> _Exercise directions_: Using the listing below, give again exactly the lines from the line with "Is this angle acute, right, or obtuse?" to the line with "How many neighboring cells does row 1, column", inclusive, without the pictures.

> _Material for this task_:
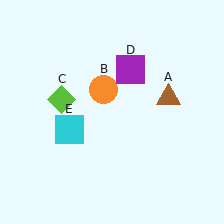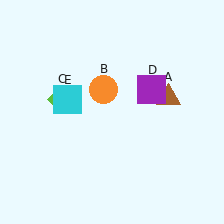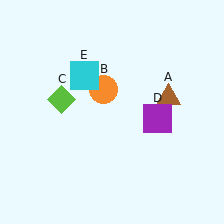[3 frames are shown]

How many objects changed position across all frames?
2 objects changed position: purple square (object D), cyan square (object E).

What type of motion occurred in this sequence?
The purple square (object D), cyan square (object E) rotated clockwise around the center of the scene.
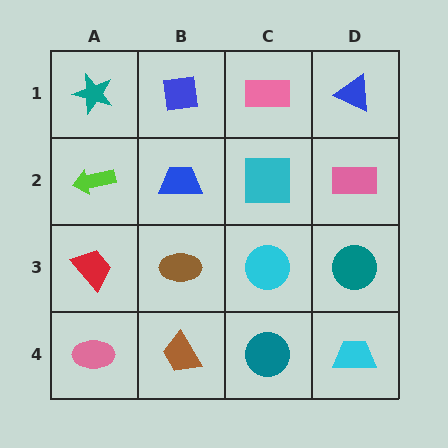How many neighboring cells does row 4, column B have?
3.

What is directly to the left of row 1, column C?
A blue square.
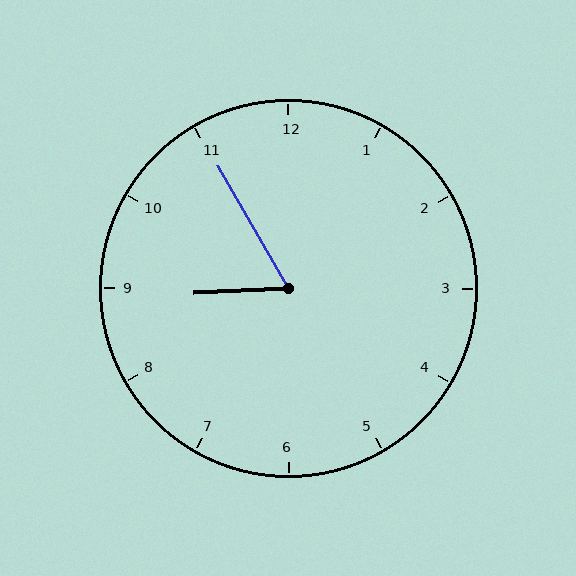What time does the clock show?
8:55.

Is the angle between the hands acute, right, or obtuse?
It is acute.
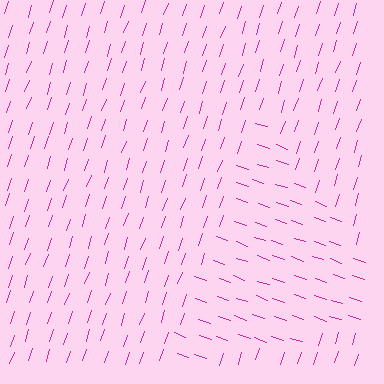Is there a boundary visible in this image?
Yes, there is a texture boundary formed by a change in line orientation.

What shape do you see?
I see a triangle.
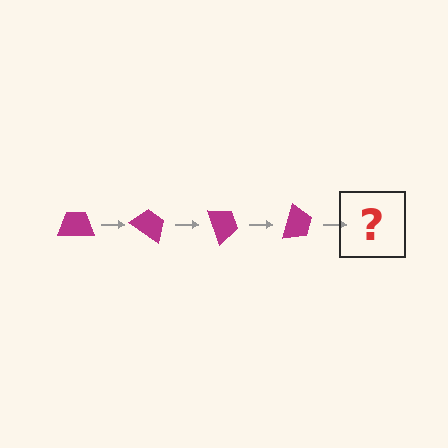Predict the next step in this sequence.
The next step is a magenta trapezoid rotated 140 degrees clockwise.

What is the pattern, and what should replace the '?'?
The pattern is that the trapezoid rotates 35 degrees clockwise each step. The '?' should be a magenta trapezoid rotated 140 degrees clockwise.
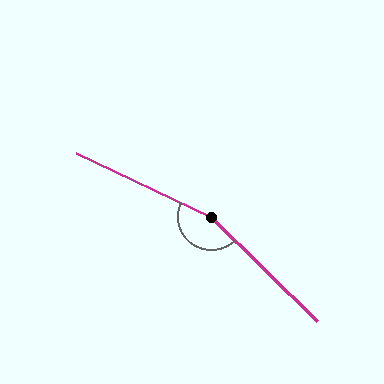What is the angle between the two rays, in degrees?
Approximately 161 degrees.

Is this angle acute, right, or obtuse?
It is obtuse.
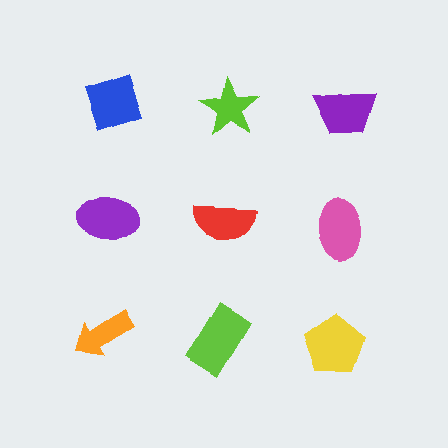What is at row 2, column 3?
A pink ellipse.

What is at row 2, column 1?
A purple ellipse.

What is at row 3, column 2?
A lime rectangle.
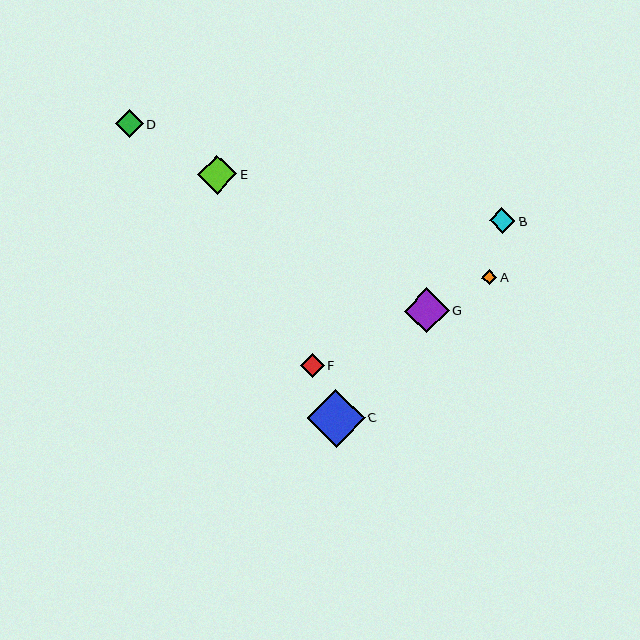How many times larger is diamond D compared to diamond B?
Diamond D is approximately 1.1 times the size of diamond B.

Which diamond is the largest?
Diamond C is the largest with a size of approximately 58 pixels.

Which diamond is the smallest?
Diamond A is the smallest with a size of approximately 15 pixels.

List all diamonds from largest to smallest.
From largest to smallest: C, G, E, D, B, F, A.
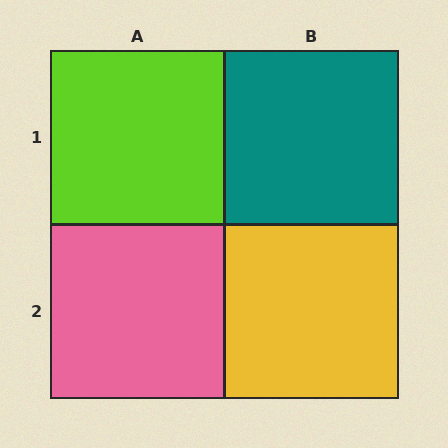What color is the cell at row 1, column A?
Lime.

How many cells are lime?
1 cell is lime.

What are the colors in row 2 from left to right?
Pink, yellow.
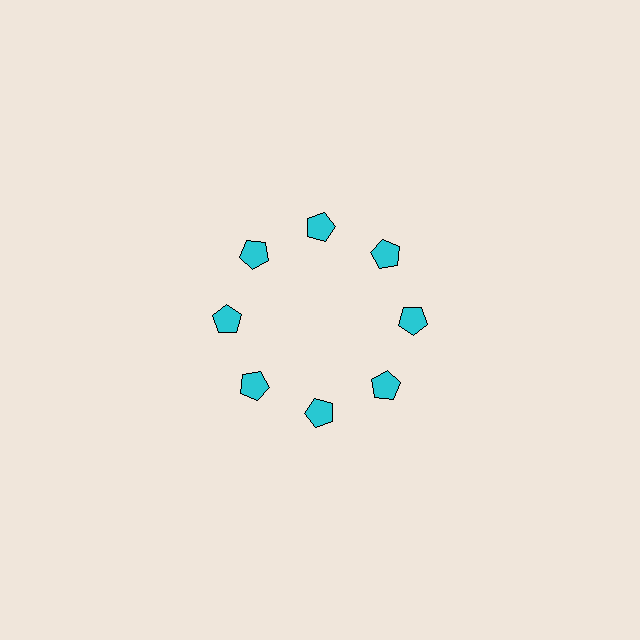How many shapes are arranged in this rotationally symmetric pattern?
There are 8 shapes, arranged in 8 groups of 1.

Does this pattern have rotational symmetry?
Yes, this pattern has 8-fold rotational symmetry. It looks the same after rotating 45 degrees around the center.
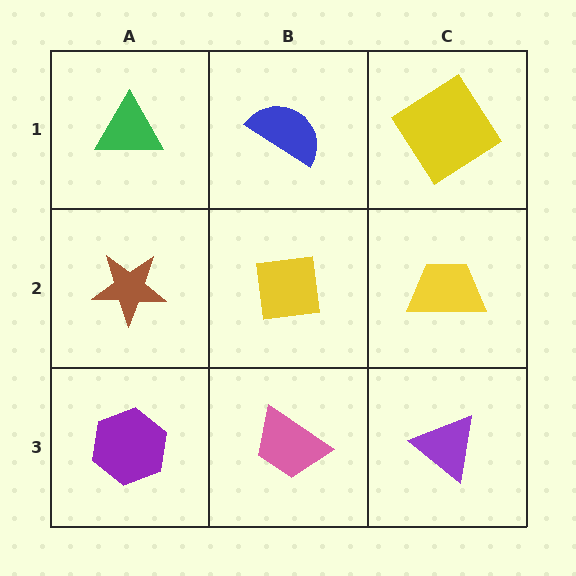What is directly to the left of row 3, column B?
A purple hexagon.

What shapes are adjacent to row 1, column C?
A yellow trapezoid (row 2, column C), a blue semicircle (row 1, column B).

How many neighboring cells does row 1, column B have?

==

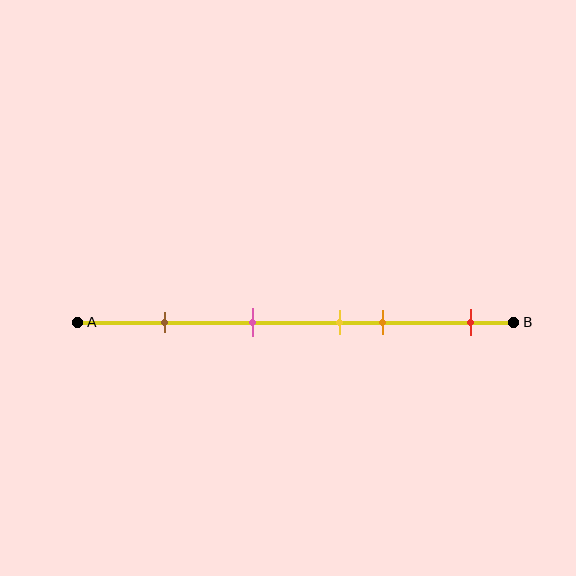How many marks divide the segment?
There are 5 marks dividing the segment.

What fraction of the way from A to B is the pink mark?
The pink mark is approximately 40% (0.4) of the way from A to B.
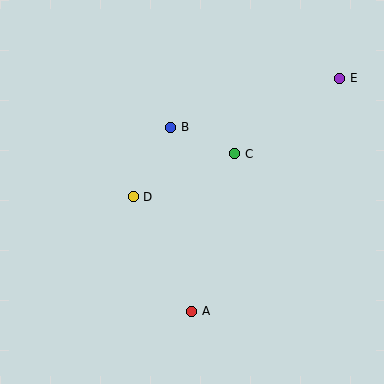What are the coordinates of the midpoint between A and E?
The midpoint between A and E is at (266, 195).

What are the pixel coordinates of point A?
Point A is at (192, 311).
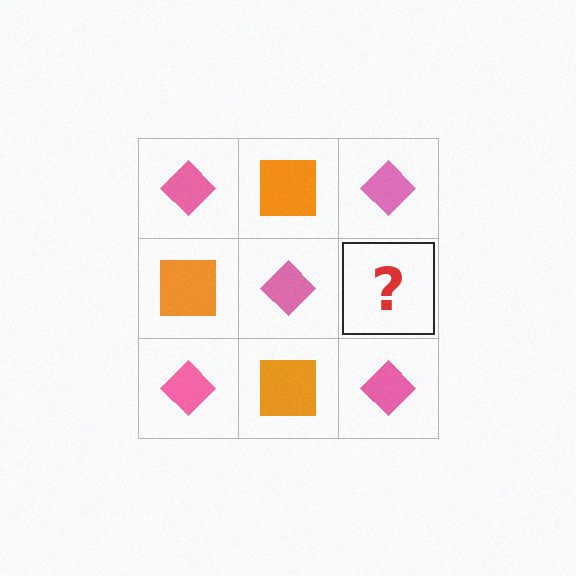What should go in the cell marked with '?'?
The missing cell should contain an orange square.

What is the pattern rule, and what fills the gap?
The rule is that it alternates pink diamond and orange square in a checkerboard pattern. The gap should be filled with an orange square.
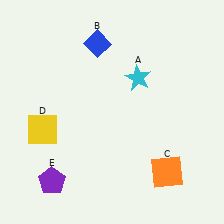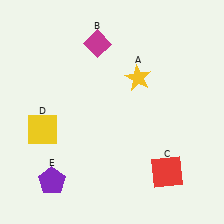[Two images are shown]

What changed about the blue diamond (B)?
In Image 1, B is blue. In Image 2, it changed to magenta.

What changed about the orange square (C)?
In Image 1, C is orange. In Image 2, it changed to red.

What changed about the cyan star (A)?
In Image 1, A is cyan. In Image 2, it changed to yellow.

---

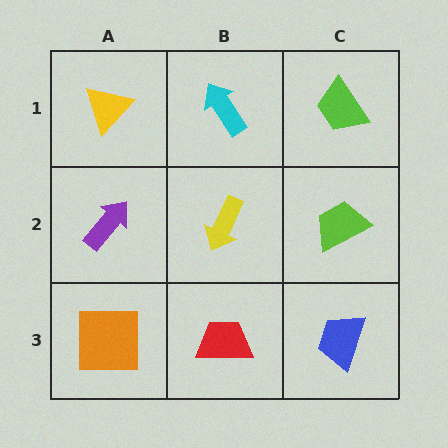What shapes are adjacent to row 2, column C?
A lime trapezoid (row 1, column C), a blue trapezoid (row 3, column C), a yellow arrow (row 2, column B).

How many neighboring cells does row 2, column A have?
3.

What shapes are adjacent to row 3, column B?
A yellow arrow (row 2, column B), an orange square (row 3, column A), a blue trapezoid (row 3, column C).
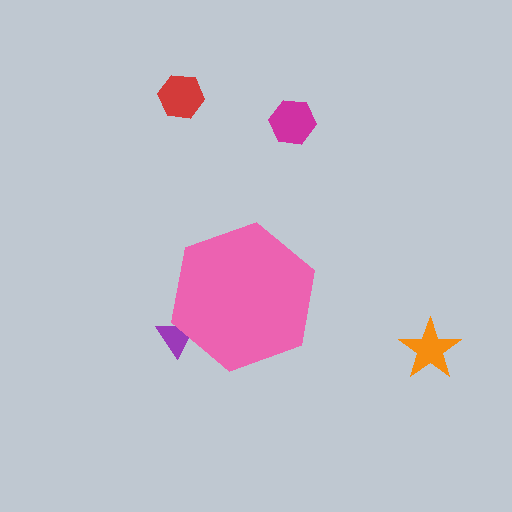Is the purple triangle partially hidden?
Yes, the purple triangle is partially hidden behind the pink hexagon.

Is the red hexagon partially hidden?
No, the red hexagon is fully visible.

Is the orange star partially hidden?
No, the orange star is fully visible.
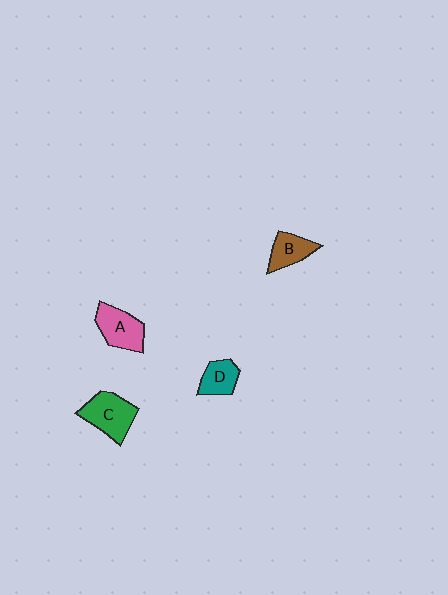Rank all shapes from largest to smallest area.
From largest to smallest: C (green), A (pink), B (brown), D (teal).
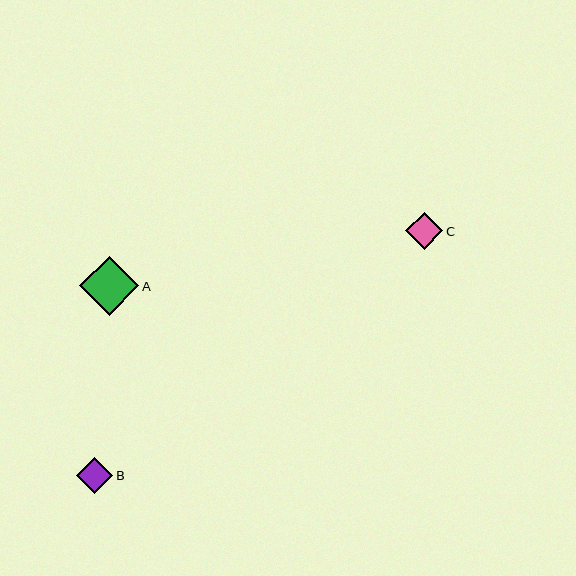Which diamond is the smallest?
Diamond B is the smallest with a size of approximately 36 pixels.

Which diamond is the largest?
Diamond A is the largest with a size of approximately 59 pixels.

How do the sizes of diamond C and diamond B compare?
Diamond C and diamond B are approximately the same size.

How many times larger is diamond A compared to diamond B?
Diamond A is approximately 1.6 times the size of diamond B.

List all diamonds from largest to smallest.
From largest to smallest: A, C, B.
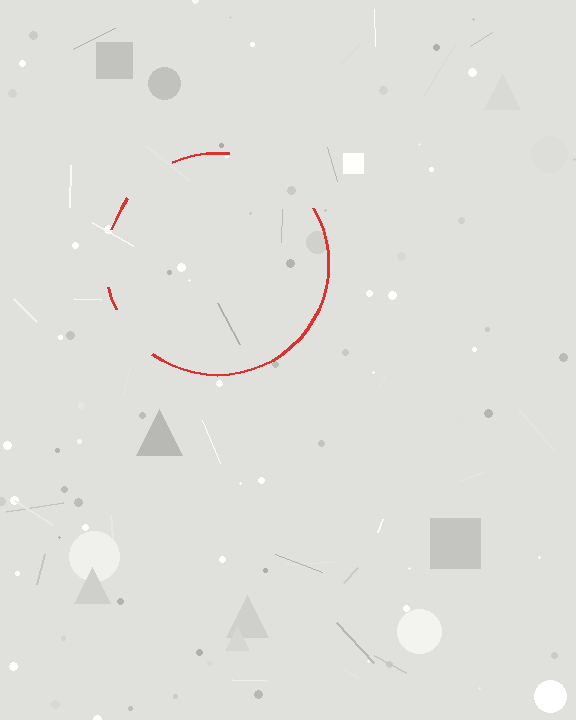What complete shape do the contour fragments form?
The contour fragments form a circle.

> _Output_:
Is this angle acute, right, or obtuse?
It is obtuse.
What is at row 2, column 3?
A pink ellipse.

What is at row 2, column 1?
A purple ellipse.

What is at row 3, column 2?
A lime rectangle.
How many times larger is diamond D compared to diamond B?
Diamond D is approximately 1.1 times the size of diamond B.

Which diamond is the largest?
Diamond C is the largest with a size of approximately 58 pixels.

Which diamond is the smallest?
Diamond A is the smallest with a size of approximately 15 pixels.

List all diamonds from largest to smallest.
From largest to smallest: C, G, E, D, B, F, A.
What color is the cell at row 1, column A?
Lime.

How many cells are lime?
1 cell is lime.

What are the colors in row 2 from left to right?
Pink, yellow.
How many shapes are arranged in this rotationally symmetric pattern?
There are 8 shapes, arranged in 8 groups of 1.

Does this pattern have rotational symmetry?
Yes, this pattern has 8-fold rotational symmetry. It looks the same after rotating 45 degrees around the center.
What is directly to the left of row 3, column B?
A purple hexagon.

What shapes are adjacent to row 1, column C?
A yellow trapezoid (row 2, column C), a blue semicircle (row 1, column B).

How many neighboring cells does row 1, column B have?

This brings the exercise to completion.